- [Goal]:
Don't copy the pictures; return every other part of the records exactly.

--------------------------------------------------

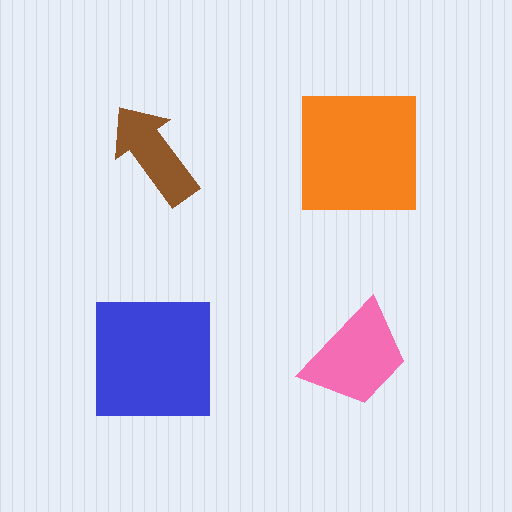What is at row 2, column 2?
A pink trapezoid.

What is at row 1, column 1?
A brown arrow.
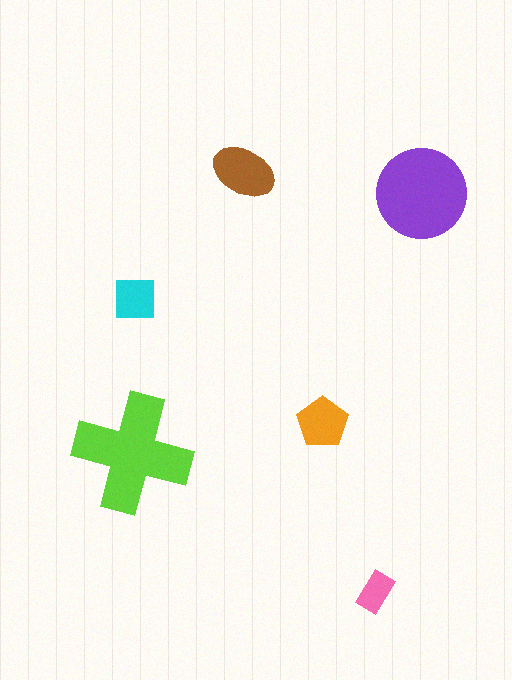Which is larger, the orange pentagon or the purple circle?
The purple circle.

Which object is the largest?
The lime cross.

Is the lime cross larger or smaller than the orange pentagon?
Larger.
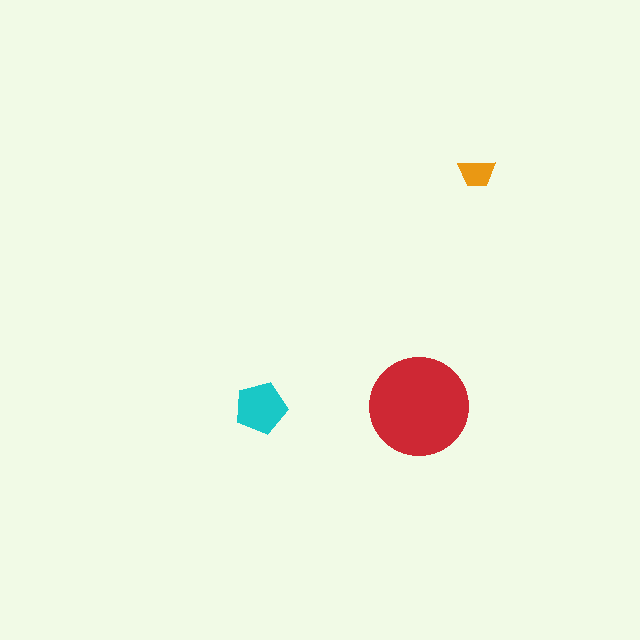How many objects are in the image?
There are 3 objects in the image.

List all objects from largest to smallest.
The red circle, the cyan pentagon, the orange trapezoid.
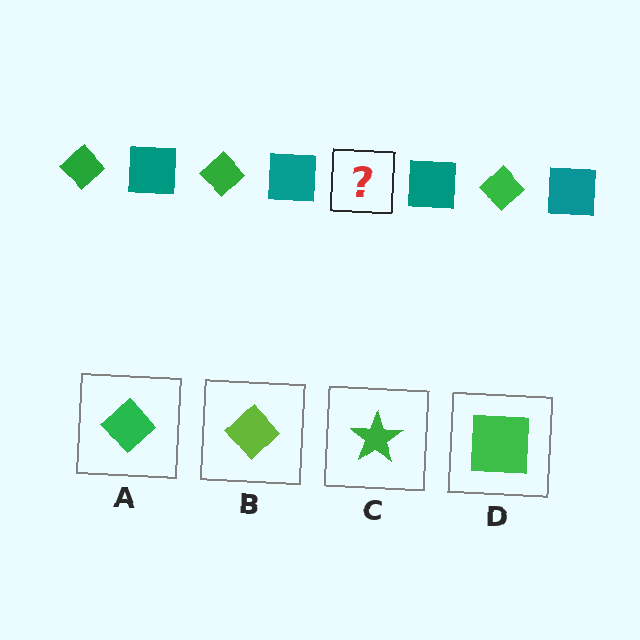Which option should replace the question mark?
Option A.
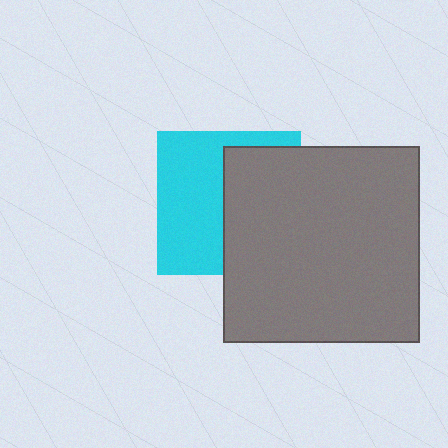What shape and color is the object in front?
The object in front is a gray square.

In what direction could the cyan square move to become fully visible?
The cyan square could move left. That would shift it out from behind the gray square entirely.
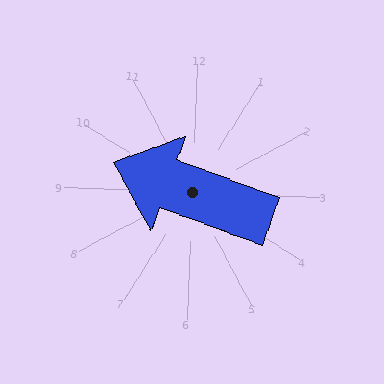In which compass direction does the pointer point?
West.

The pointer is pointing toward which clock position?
Roughly 10 o'clock.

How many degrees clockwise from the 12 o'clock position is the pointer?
Approximately 288 degrees.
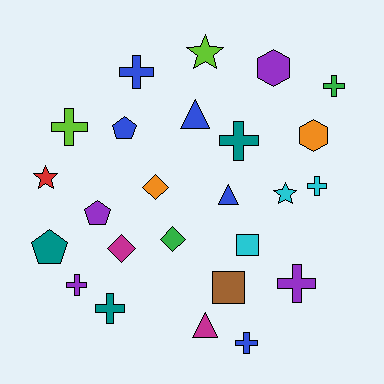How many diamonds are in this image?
There are 3 diamonds.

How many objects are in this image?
There are 25 objects.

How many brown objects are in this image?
There is 1 brown object.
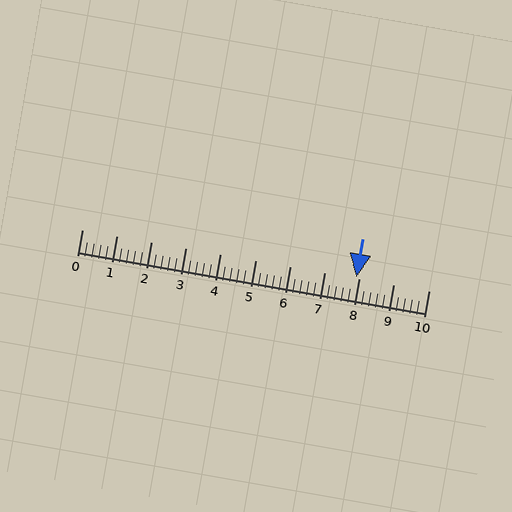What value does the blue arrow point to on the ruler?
The blue arrow points to approximately 7.9.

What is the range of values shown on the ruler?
The ruler shows values from 0 to 10.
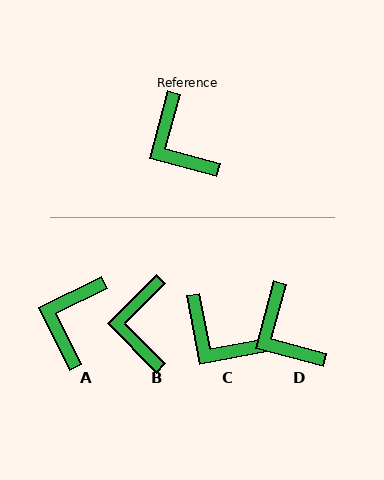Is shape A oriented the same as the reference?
No, it is off by about 49 degrees.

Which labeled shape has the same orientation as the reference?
D.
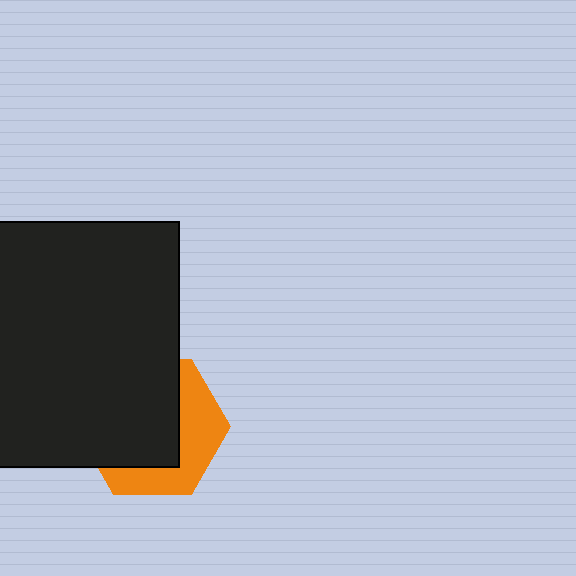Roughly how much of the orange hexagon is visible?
A small part of it is visible (roughly 40%).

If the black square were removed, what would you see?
You would see the complete orange hexagon.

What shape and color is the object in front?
The object in front is a black square.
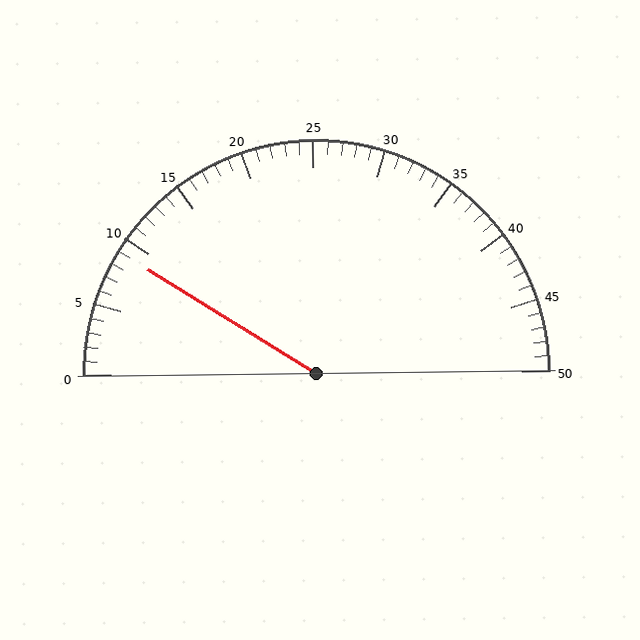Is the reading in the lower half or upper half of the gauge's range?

--------------------------------------------------

- [The reply]:
What is at row 2, column 2?
A pink trapezoid.

What is at row 1, column 1?
A brown arrow.
Which is larger, the orange pentagon or the purple circle?
The purple circle.

Which object is the largest?
The lime cross.

Is the lime cross larger or smaller than the orange pentagon?
Larger.
How many objects are in the image?
There are 3 objects in the image.

List all objects from largest to smallest.
The red circle, the cyan pentagon, the orange trapezoid.
Which option should replace the question mark?
Option A.
What shape and color is the object in front?
The object in front is a gray square.

In what direction could the cyan square move to become fully visible?
The cyan square could move left. That would shift it out from behind the gray square entirely.
In which compass direction does the pointer point?
West.

The pointer is pointing toward which clock position?
Roughly 10 o'clock.

How many degrees clockwise from the 12 o'clock position is the pointer?
Approximately 288 degrees.
How many diamonds are in this image?
There are 3 diamonds.

How many objects are in this image?
There are 25 objects.

How many brown objects are in this image?
There is 1 brown object.
What value does the blue arrow point to on the ruler?
The blue arrow points to approximately 7.9.

What is the range of values shown on the ruler?
The ruler shows values from 0 to 10.
Is shape A oriented the same as the reference?
No, it is off by about 49 degrees.

Which labeled shape has the same orientation as the reference?
D.
Roughly how much of the orange hexagon is visible?
A small part of it is visible (roughly 40%).

If the black square were removed, what would you see?
You would see the complete orange hexagon.

What shape and color is the object in front?
The object in front is a black square.
Is the reading in the lower half or upper half of the gauge's range?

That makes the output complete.